— AIM —
Transcribe each line of the material as it is, and drop any picture.

— MATERIAL TO PROCESS —
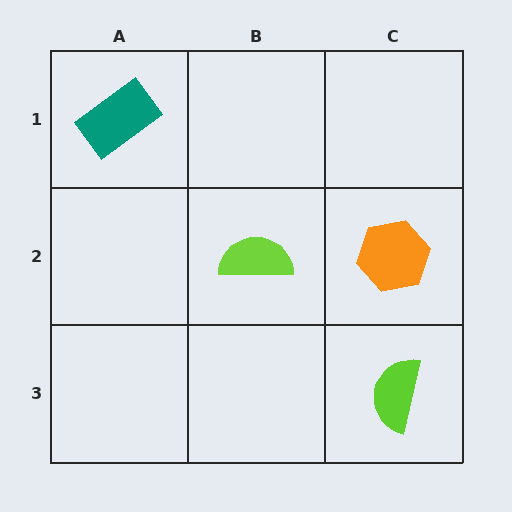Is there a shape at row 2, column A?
No, that cell is empty.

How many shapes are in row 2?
2 shapes.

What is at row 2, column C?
An orange hexagon.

— RESPONSE TO THIS TASK —
Is there a shape at row 2, column A?
No, that cell is empty.

How many shapes are in row 2?
2 shapes.

What is at row 2, column C?
An orange hexagon.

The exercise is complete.